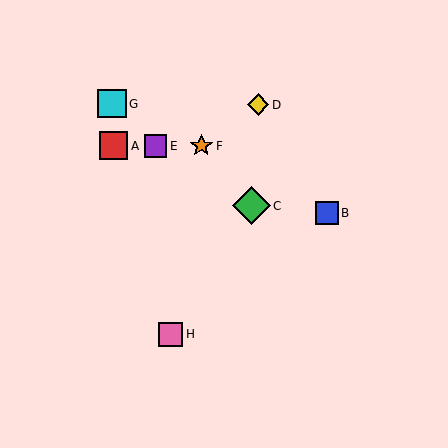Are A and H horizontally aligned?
No, A is at y≈146 and H is at y≈334.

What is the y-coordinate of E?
Object E is at y≈146.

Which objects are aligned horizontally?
Objects A, E, F are aligned horizontally.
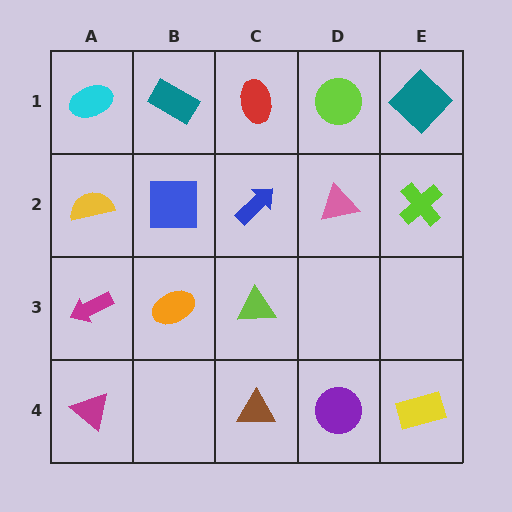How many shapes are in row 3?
3 shapes.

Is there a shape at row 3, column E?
No, that cell is empty.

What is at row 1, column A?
A cyan ellipse.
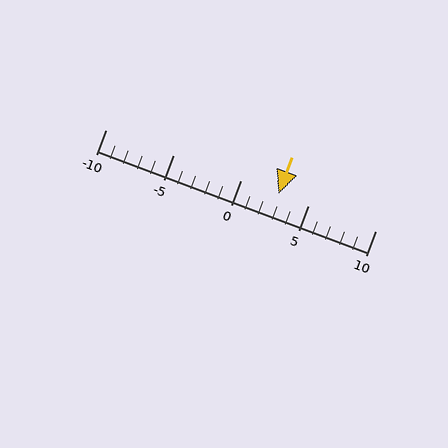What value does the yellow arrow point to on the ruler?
The yellow arrow points to approximately 3.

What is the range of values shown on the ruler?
The ruler shows values from -10 to 10.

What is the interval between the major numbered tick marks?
The major tick marks are spaced 5 units apart.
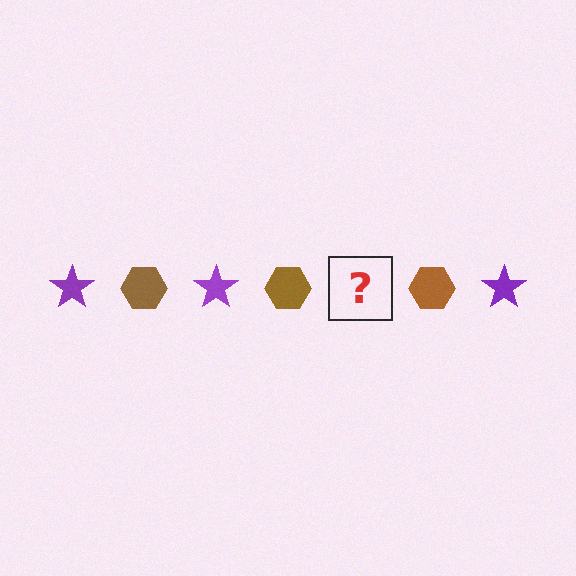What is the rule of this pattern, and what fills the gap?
The rule is that the pattern alternates between purple star and brown hexagon. The gap should be filled with a purple star.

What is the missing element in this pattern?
The missing element is a purple star.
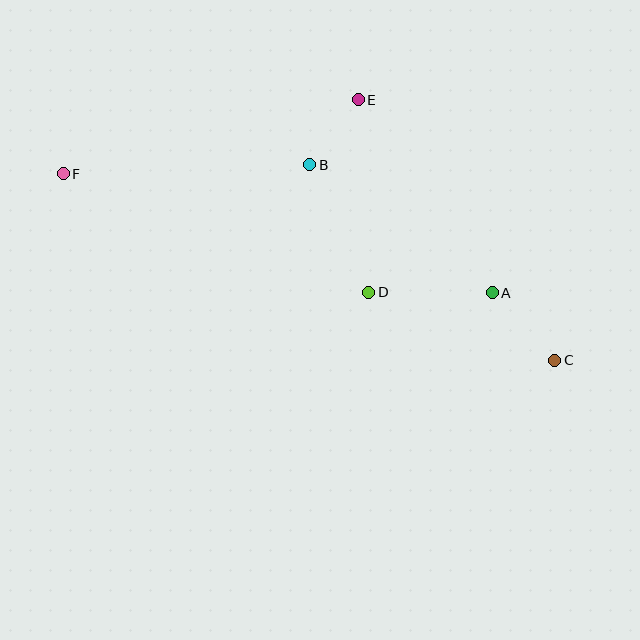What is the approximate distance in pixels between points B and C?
The distance between B and C is approximately 314 pixels.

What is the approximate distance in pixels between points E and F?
The distance between E and F is approximately 304 pixels.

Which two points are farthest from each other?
Points C and F are farthest from each other.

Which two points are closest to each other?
Points B and E are closest to each other.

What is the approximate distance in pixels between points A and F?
The distance between A and F is approximately 445 pixels.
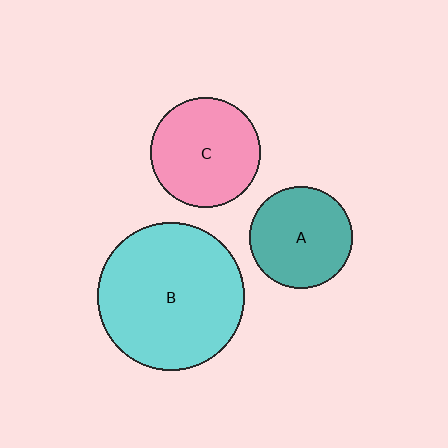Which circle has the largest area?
Circle B (cyan).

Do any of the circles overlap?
No, none of the circles overlap.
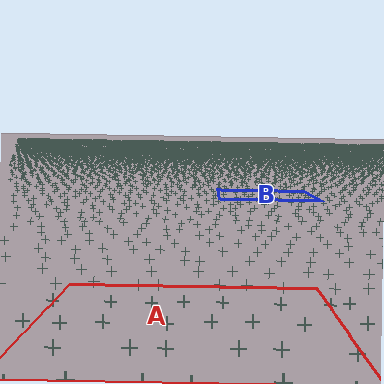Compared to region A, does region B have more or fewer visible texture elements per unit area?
Region B has more texture elements per unit area — they are packed more densely because it is farther away.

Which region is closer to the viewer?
Region A is closer. The texture elements there are larger and more spread out.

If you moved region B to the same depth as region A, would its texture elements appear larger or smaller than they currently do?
They would appear larger. At a closer depth, the same texture elements are projected at a bigger on-screen size.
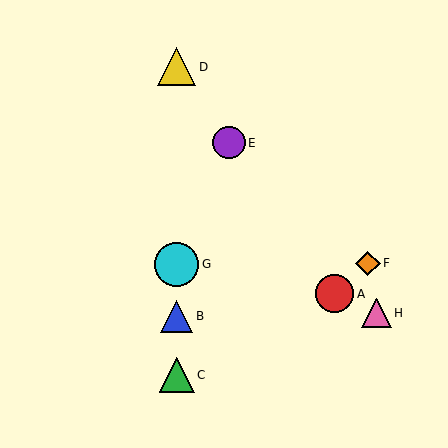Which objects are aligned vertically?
Objects B, C, D, G are aligned vertically.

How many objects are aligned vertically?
4 objects (B, C, D, G) are aligned vertically.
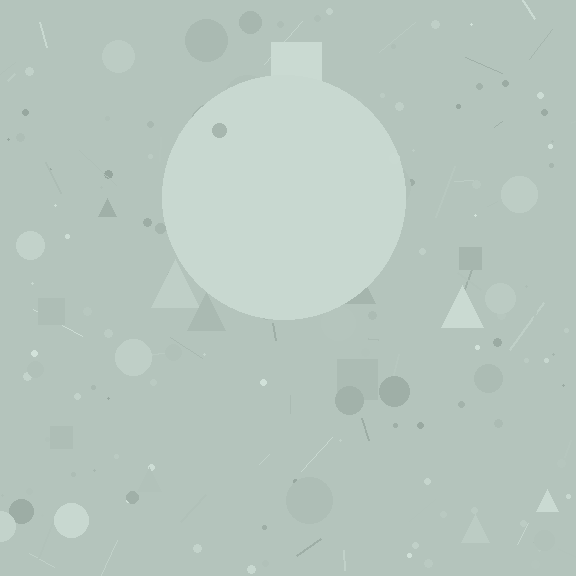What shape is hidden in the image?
A circle is hidden in the image.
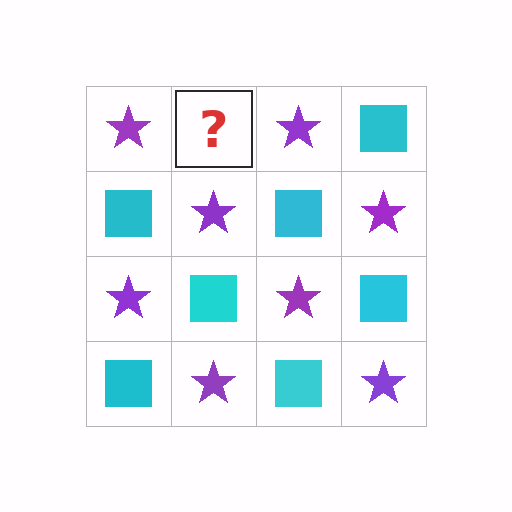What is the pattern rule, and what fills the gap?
The rule is that it alternates purple star and cyan square in a checkerboard pattern. The gap should be filled with a cyan square.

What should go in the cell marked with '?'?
The missing cell should contain a cyan square.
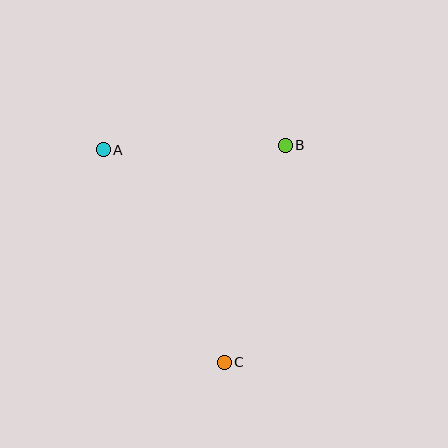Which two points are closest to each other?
Points A and B are closest to each other.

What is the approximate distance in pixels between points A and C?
The distance between A and C is approximately 245 pixels.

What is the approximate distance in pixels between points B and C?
The distance between B and C is approximately 225 pixels.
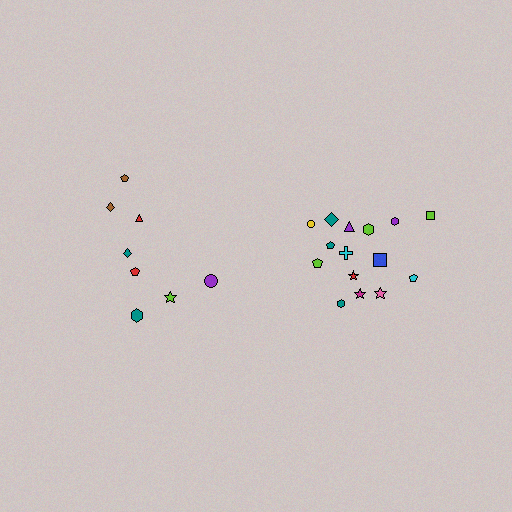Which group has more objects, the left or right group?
The right group.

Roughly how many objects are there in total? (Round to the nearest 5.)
Roughly 25 objects in total.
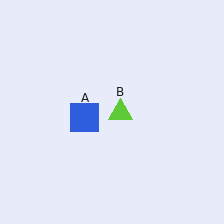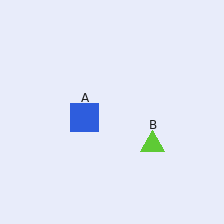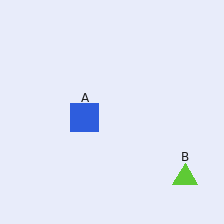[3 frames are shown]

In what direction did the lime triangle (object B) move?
The lime triangle (object B) moved down and to the right.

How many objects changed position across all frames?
1 object changed position: lime triangle (object B).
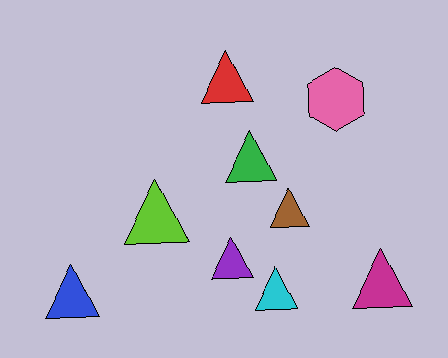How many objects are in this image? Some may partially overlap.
There are 9 objects.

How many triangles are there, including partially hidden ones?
There are 8 triangles.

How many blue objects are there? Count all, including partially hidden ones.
There is 1 blue object.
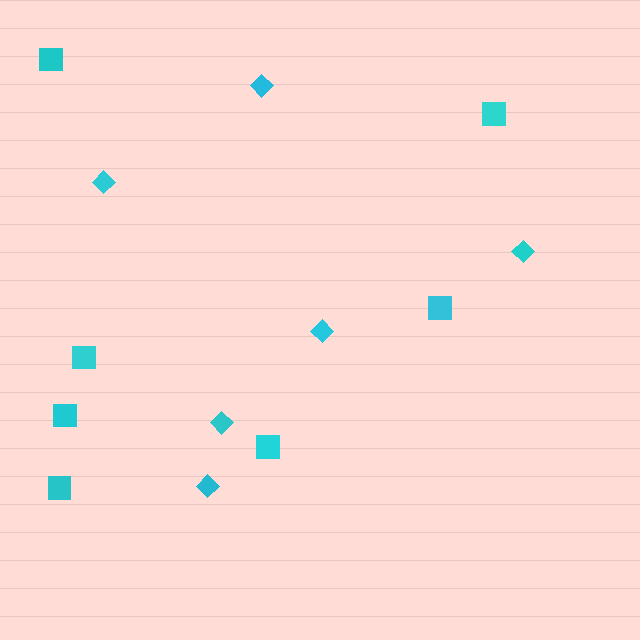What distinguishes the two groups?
There are 2 groups: one group of diamonds (6) and one group of squares (7).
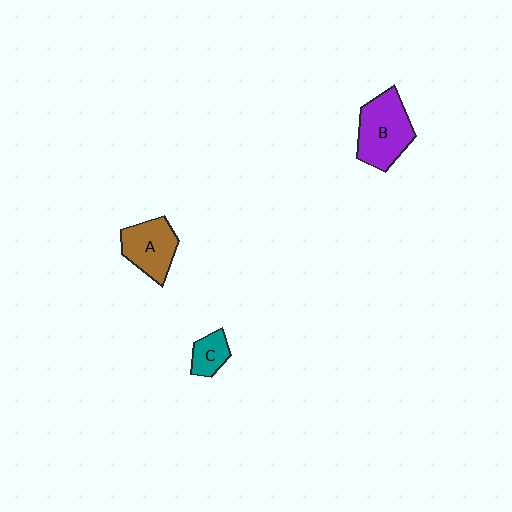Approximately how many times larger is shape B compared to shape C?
Approximately 2.4 times.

#####

▶ **Directions**
Could you reproduce every record above exactly, leaving out the pictures?

▶ **Response to this task**
Are A and H horizontally aligned?
No, A is at y≈146 and H is at y≈334.

What is the y-coordinate of E?
Object E is at y≈146.

Which objects are aligned horizontally?
Objects A, E, F are aligned horizontally.
How many shapes are in row 3?
3 shapes.

Is there a shape at row 3, column E?
No, that cell is empty.

What is at row 1, column A?
A cyan ellipse.
What value does the yellow arrow point to on the ruler?
The yellow arrow points to approximately 3.

What is the range of values shown on the ruler?
The ruler shows values from -10 to 10.

What is the interval between the major numbered tick marks?
The major tick marks are spaced 5 units apart.
What is the rule of this pattern, and what fills the gap?
The rule is that the pattern alternates between purple star and brown hexagon. The gap should be filled with a purple star.

What is the missing element in this pattern?
The missing element is a purple star.
What is the approximate distance in pixels between points B and C?
The distance between B and C is approximately 314 pixels.

What is the approximate distance in pixels between points E and F?
The distance between E and F is approximately 304 pixels.

Which two points are farthest from each other?
Points C and F are farthest from each other.

Which two points are closest to each other?
Points B and E are closest to each other.

What is the approximate distance in pixels between points A and F?
The distance between A and F is approximately 445 pixels.
Which circle has the largest area?
Circle B (cyan).

Do any of the circles overlap?
No, none of the circles overlap.
Compared to region A, does region B have more or fewer visible texture elements per unit area?
Region B has more texture elements per unit area — they are packed more densely because it is farther away.

Which region is closer to the viewer?
Region A is closer. The texture elements there are larger and more spread out.

If you moved region B to the same depth as region A, would its texture elements appear larger or smaller than they currently do?
They would appear larger. At a closer depth, the same texture elements are projected at a bigger on-screen size.
Which objects are aligned vertically?
Objects B, C, D, G are aligned vertically.

How many objects are aligned vertically?
4 objects (B, C, D, G) are aligned vertically.
What shape is hidden in the image?
A circle is hidden in the image.
What is the pattern rule, and what fills the gap?
The rule is that it alternates purple star and cyan square in a checkerboard pattern. The gap should be filled with a cyan square.

What should go in the cell marked with '?'?
The missing cell should contain a cyan square.
Which two points are closest to each other?
Points A and B are closest to each other.

What is the approximate distance in pixels between points A and C?
The distance between A and C is approximately 245 pixels.

What is the approximate distance in pixels between points B and C?
The distance between B and C is approximately 225 pixels.
Which group has more objects, the left or right group?
The right group.

Roughly how many objects are there in total? (Round to the nearest 5.)
Roughly 25 objects in total.
[3 frames are shown]

In what direction did the lime triangle (object B) move?
The lime triangle (object B) moved down and to the right.

How many objects changed position across all frames?
1 object changed position: lime triangle (object B).
How many objects are in this image? Some may partially overlap.
There are 9 objects.

How many triangles are there, including partially hidden ones?
There are 8 triangles.

How many blue objects are there? Count all, including partially hidden ones.
There is 1 blue object.
What distinguishes the two groups?
There are 2 groups: one group of diamonds (6) and one group of squares (7).
Approximately how many times larger is shape B compared to shape C?
Approximately 2.4 times.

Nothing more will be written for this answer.